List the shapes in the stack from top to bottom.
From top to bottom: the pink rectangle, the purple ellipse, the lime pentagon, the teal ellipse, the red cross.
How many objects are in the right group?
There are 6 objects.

==

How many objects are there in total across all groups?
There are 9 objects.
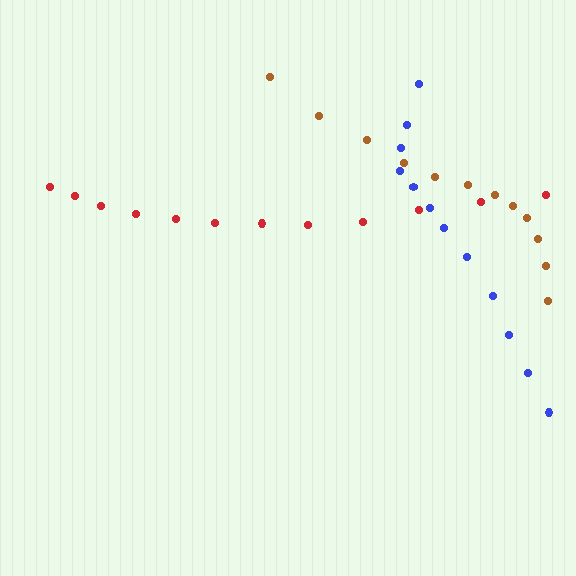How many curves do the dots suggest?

* * *

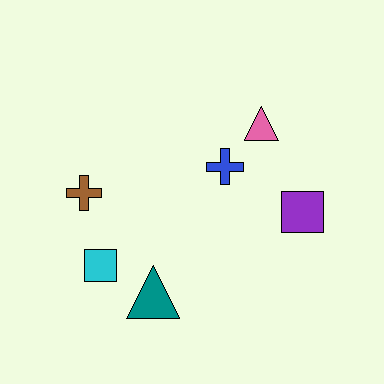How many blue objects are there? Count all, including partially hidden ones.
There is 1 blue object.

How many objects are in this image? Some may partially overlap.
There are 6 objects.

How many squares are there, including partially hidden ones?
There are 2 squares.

● Instruction: Return exactly the lines from the one with "How many objects are there" to the one with "How many curves do the dots suggest?", inclusive, and nothing else; skip the pictures.

● Written answer:
How many objects are there in total across all groups?
There are 9 objects.
How many curves do the dots suggest?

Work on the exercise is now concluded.